(Exercise goal) Reproduce every record below exactly as written, but leave out any pictures.

(Entries provided)

--- begin ---

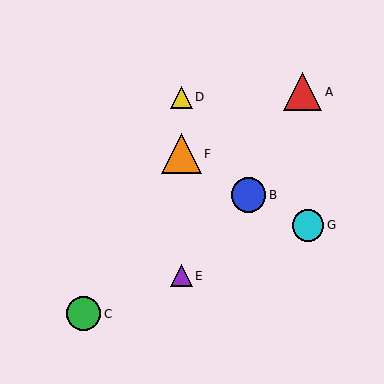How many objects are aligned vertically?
3 objects (D, E, F) are aligned vertically.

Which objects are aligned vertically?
Objects D, E, F are aligned vertically.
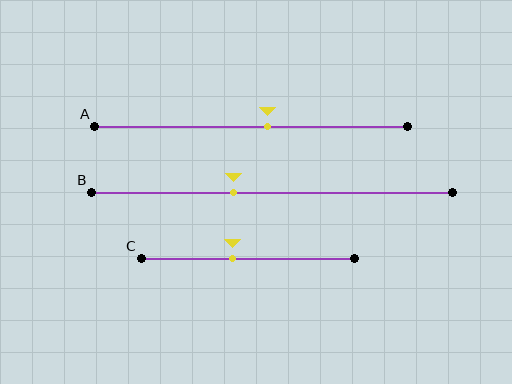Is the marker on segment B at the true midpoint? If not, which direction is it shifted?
No, the marker on segment B is shifted to the left by about 11% of the segment length.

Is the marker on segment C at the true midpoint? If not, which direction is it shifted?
No, the marker on segment C is shifted to the left by about 7% of the segment length.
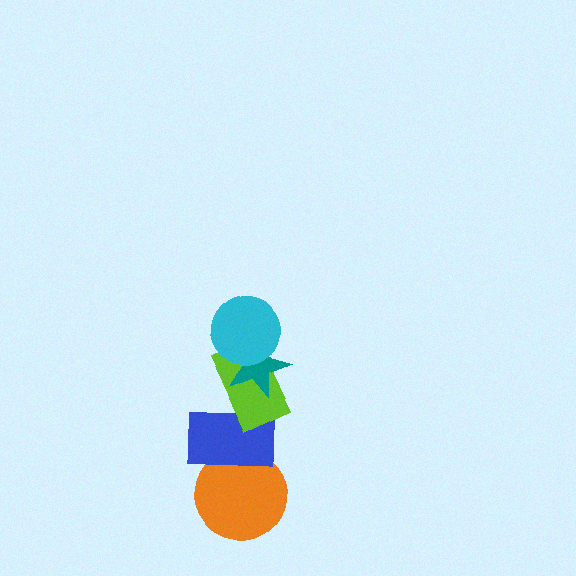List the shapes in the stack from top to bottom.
From top to bottom: the cyan circle, the teal star, the lime rectangle, the blue rectangle, the orange circle.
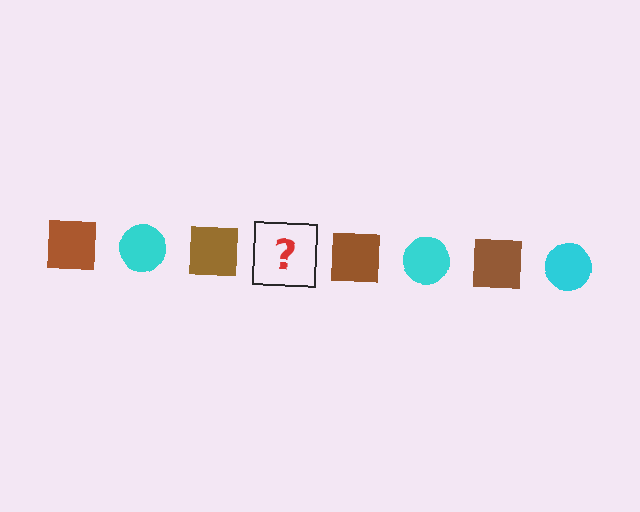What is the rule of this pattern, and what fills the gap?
The rule is that the pattern alternates between brown square and cyan circle. The gap should be filled with a cyan circle.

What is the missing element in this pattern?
The missing element is a cyan circle.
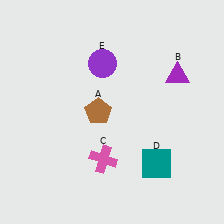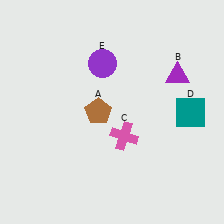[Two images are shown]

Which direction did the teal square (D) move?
The teal square (D) moved up and to the right.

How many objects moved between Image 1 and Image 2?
2 objects moved between the two images.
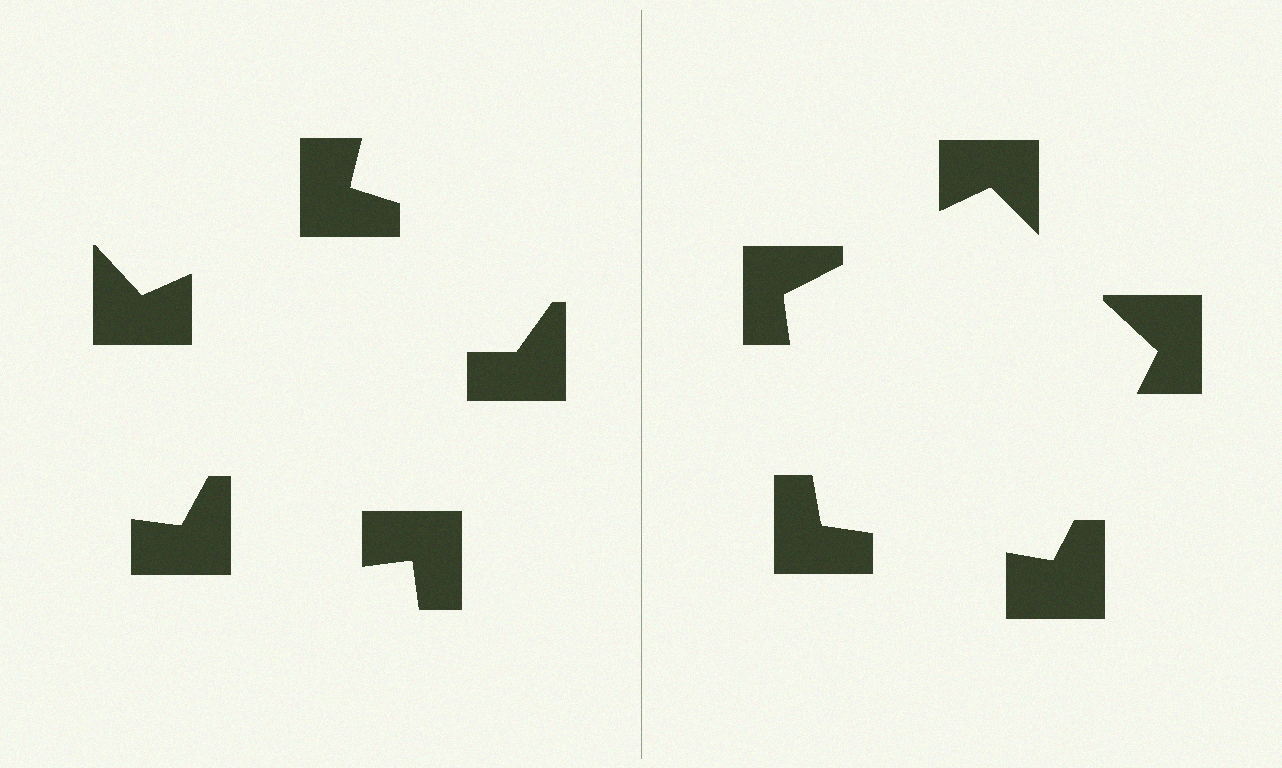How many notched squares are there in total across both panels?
10 — 5 on each side.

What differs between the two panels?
The notched squares are positioned identically on both sides; only the wedge orientations differ. On the right they align to a pentagon; on the left they are misaligned.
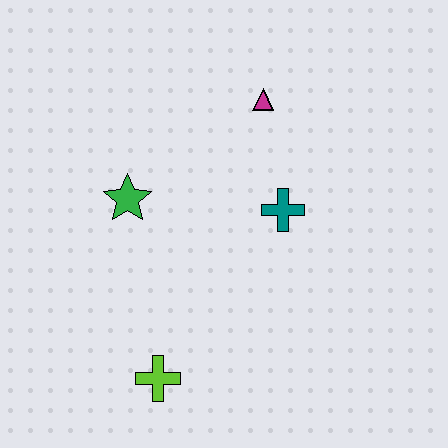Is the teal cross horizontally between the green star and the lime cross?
No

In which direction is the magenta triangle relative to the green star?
The magenta triangle is to the right of the green star.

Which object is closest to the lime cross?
The green star is closest to the lime cross.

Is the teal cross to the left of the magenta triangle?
No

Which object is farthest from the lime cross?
The magenta triangle is farthest from the lime cross.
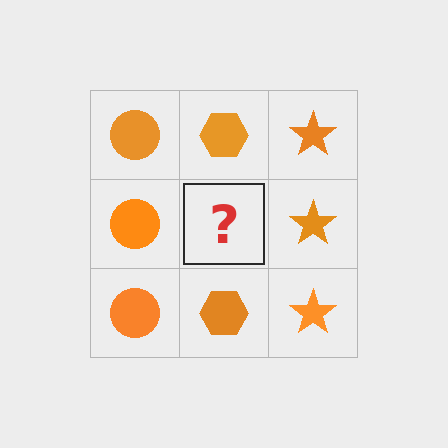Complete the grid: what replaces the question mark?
The question mark should be replaced with an orange hexagon.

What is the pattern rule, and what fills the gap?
The rule is that each column has a consistent shape. The gap should be filled with an orange hexagon.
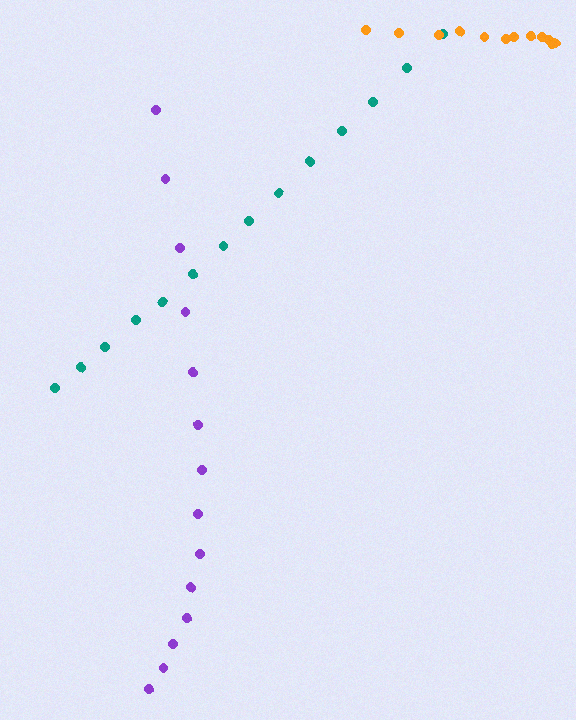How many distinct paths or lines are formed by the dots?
There are 3 distinct paths.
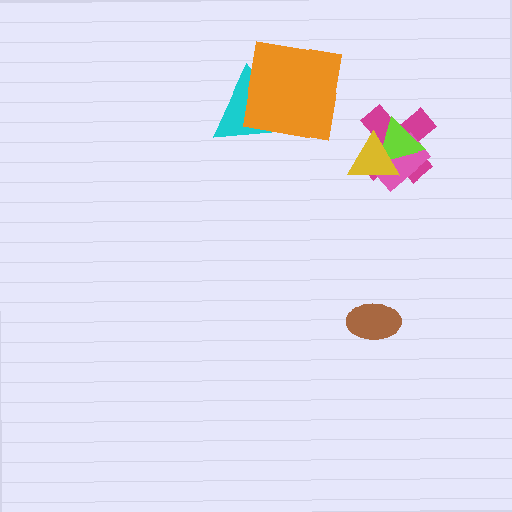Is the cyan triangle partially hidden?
Yes, it is partially covered by another shape.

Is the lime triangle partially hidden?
Yes, it is partially covered by another shape.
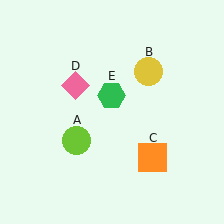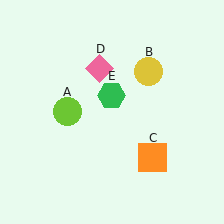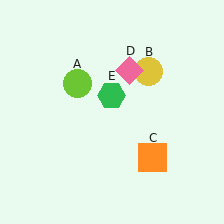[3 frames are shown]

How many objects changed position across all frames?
2 objects changed position: lime circle (object A), pink diamond (object D).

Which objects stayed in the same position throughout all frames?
Yellow circle (object B) and orange square (object C) and green hexagon (object E) remained stationary.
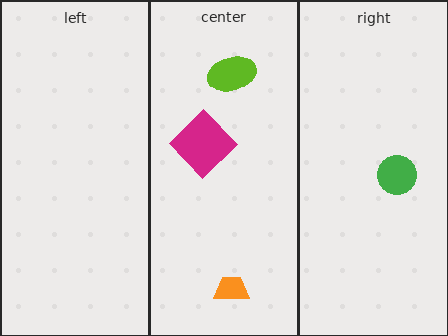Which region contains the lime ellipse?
The center region.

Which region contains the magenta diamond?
The center region.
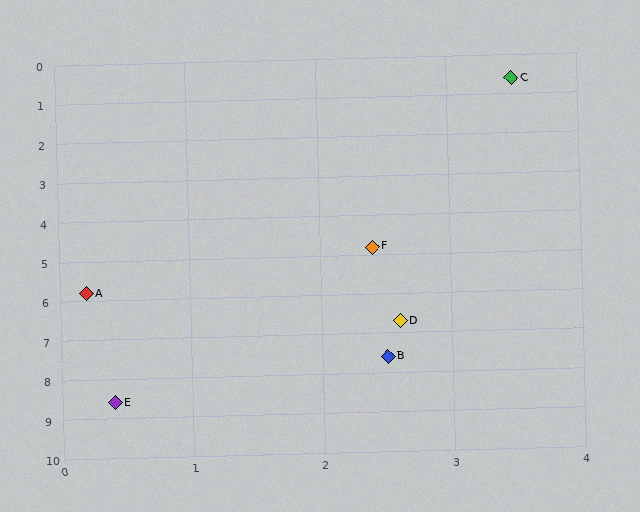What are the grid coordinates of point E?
Point E is at approximately (0.4, 8.6).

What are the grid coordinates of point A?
Point A is at approximately (0.2, 5.8).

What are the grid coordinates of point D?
Point D is at approximately (2.6, 6.7).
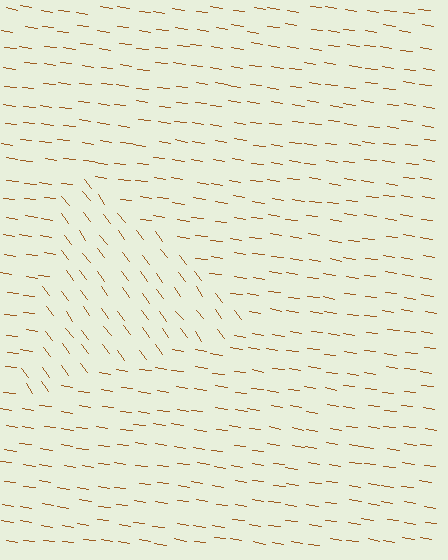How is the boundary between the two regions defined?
The boundary is defined purely by a change in line orientation (approximately 45 degrees difference). All lines are the same color and thickness.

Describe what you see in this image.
The image is filled with small brown line segments. A triangle region in the image has lines oriented differently from the surrounding lines, creating a visible texture boundary.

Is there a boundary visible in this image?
Yes, there is a texture boundary formed by a change in line orientation.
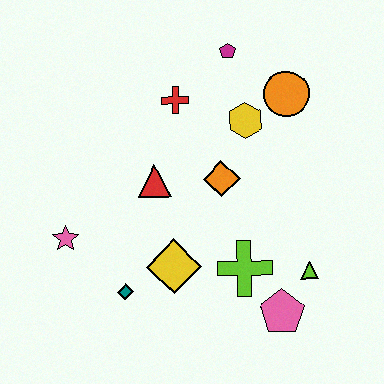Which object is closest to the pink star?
The teal diamond is closest to the pink star.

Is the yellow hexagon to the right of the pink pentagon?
No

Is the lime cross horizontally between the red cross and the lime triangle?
Yes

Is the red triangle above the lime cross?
Yes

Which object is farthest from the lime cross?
The magenta pentagon is farthest from the lime cross.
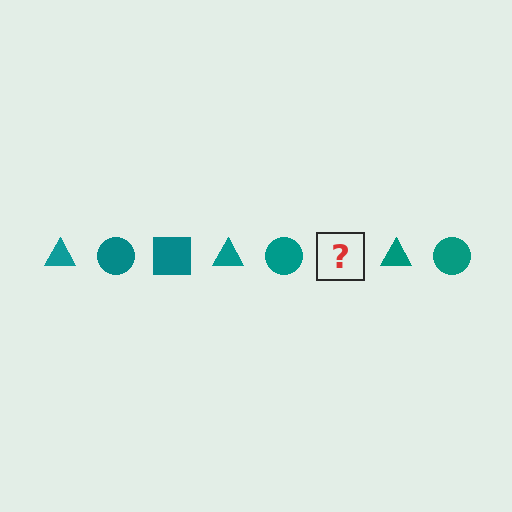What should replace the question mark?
The question mark should be replaced with a teal square.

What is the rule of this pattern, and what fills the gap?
The rule is that the pattern cycles through triangle, circle, square shapes in teal. The gap should be filled with a teal square.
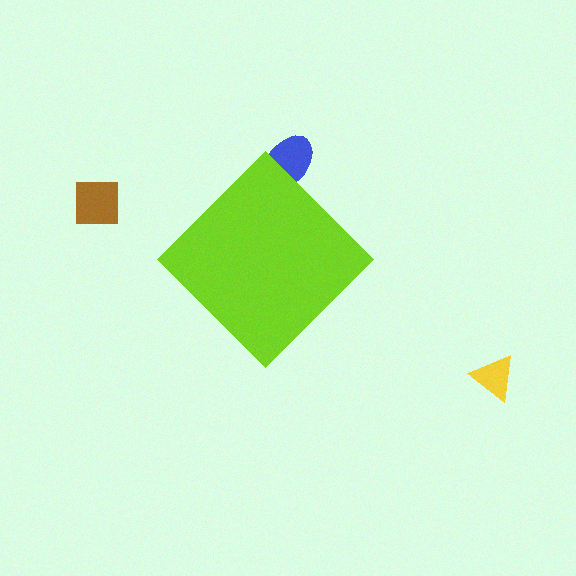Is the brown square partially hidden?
No, the brown square is fully visible.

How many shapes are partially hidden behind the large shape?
1 shape is partially hidden.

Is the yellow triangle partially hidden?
No, the yellow triangle is fully visible.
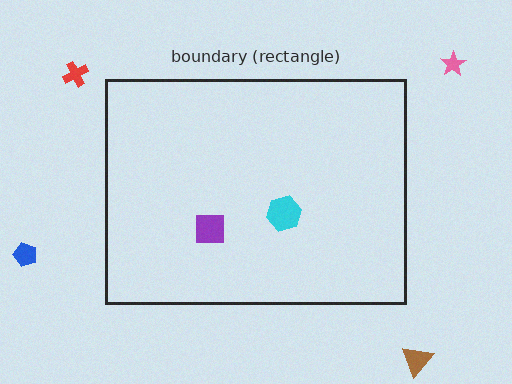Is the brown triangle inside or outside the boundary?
Outside.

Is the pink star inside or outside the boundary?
Outside.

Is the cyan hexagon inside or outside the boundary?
Inside.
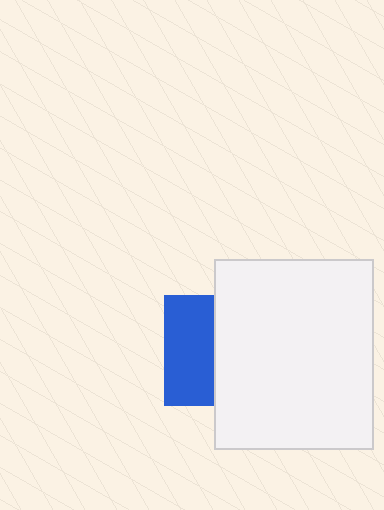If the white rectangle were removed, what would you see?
You would see the complete blue square.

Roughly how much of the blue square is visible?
A small part of it is visible (roughly 45%).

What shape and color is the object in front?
The object in front is a white rectangle.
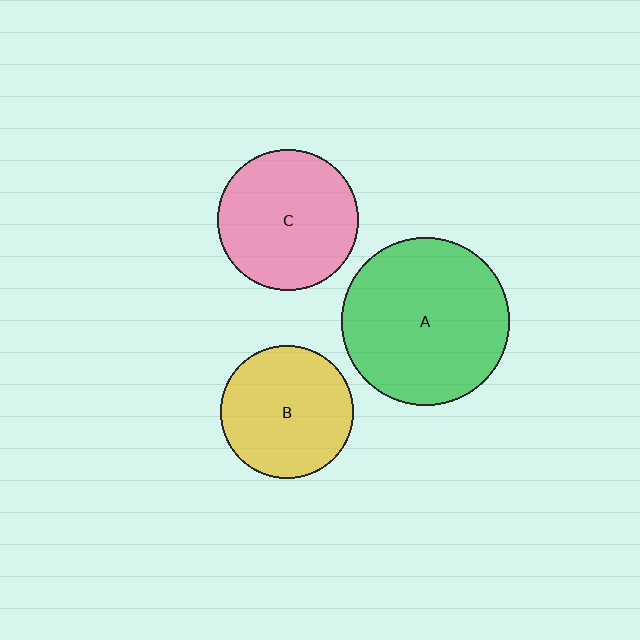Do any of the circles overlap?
No, none of the circles overlap.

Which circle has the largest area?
Circle A (green).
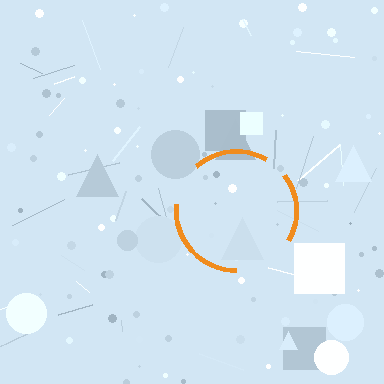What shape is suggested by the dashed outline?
The dashed outline suggests a circle.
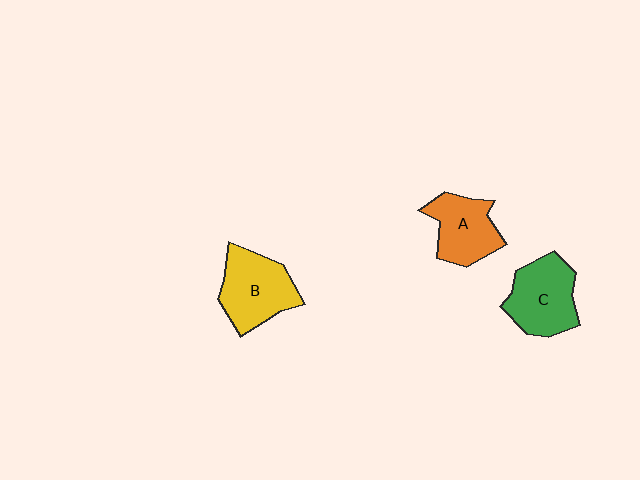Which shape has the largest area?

--- end ---

(Reply)
How many objects are aligned vertically?
3 objects (D, E, F) are aligned vertically.

Which objects are aligned vertically?
Objects D, E, F are aligned vertically.
Is the marker on segment B at the true midpoint? If not, which direction is it shifted?
No, the marker on segment B is shifted to the left by about 11% of the segment length.

Is the marker on segment C at the true midpoint? If not, which direction is it shifted?
No, the marker on segment C is shifted to the left by about 7% of the segment length.
List the shapes in the stack from top to bottom.
From top to bottom: the cyan circle, the teal star, the lime rectangle, the blue rectangle, the orange circle.
What is the rule of this pattern, and what fills the gap?
The rule is that the pattern alternates between brown square and cyan circle. The gap should be filled with a cyan circle.

What is the missing element in this pattern?
The missing element is a cyan circle.
[Two images are shown]

Which direction did the teal square (D) move?
The teal square (D) moved up and to the right.

How many objects moved between Image 1 and Image 2?
2 objects moved between the two images.
How many notched squares are there in total across both panels?
10 — 5 on each side.

What differs between the two panels?
The notched squares are positioned identically on both sides; only the wedge orientations differ. On the right they align to a pentagon; on the left they are misaligned.
Is the teal cross horizontally between the green star and the lime cross?
No

In which direction is the magenta triangle relative to the green star?
The magenta triangle is to the right of the green star.

Which object is closest to the lime cross?
The green star is closest to the lime cross.

Is the teal cross to the left of the magenta triangle?
No

Which object is farthest from the lime cross?
The magenta triangle is farthest from the lime cross.
Complete the grid: what replaces the question mark?
The question mark should be replaced with an orange hexagon.

What is the pattern rule, and what fills the gap?
The rule is that each column has a consistent shape. The gap should be filled with an orange hexagon.
How many distinct paths or lines are formed by the dots?
There are 3 distinct paths.
Is the cyan triangle partially hidden?
Yes, it is partially covered by another shape.

Is the lime triangle partially hidden?
Yes, it is partially covered by another shape.
[3 frames are shown]

How many objects changed position across all frames?
2 objects changed position: lime circle (object A), pink diamond (object D).

Which objects stayed in the same position throughout all frames?
Yellow circle (object B) and orange square (object C) and green hexagon (object E) remained stationary.
Which region contains the lime ellipse?
The center region.

Which region contains the magenta diamond?
The center region.
What are the grid coordinates of point E?
Point E is at approximately (0.4, 8.6).

What are the grid coordinates of point A?
Point A is at approximately (0.2, 5.8).

What are the grid coordinates of point D?
Point D is at approximately (2.6, 6.7).
How is the boundary between the two regions defined?
The boundary is defined purely by a change in line orientation (approximately 45 degrees difference). All lines are the same color and thickness.

Describe what you see in this image.
The image is filled with small brown line segments. A triangle region in the image has lines oriented differently from the surrounding lines, creating a visible texture boundary.

Is there a boundary visible in this image?
Yes, there is a texture boundary formed by a change in line orientation.
Which object is closest to the pink star?
The teal diamond is closest to the pink star.

Is the yellow hexagon to the right of the pink pentagon?
No

Is the lime cross horizontally between the red cross and the lime triangle?
Yes

Is the red triangle above the lime cross?
Yes

Which object is farthest from the lime cross?
The magenta pentagon is farthest from the lime cross.
What should replace the question mark?
The question mark should be replaced with a teal square.

What is the rule of this pattern, and what fills the gap?
The rule is that the pattern cycles through triangle, circle, square shapes in teal. The gap should be filled with a teal square.
Is the brown square partially hidden?
No, the brown square is fully visible.

How many shapes are partially hidden behind the large shape?
1 shape is partially hidden.

Is the yellow triangle partially hidden?
No, the yellow triangle is fully visible.
Is the brown triangle inside or outside the boundary?
Outside.

Is the pink star inside or outside the boundary?
Outside.

Is the cyan hexagon inside or outside the boundary?
Inside.
If the white rectangle were removed, what would you see?
You would see the complete blue square.

Roughly how much of the blue square is visible?
A small part of it is visible (roughly 45%).

What shape and color is the object in front?
The object in front is a white rectangle.
Do any of the circles overlap?
No, none of the circles overlap.

Which circle has the largest area?
Circle A (green).
What shape is suggested by the dashed outline?
The dashed outline suggests a circle.
Which shape has the largest area?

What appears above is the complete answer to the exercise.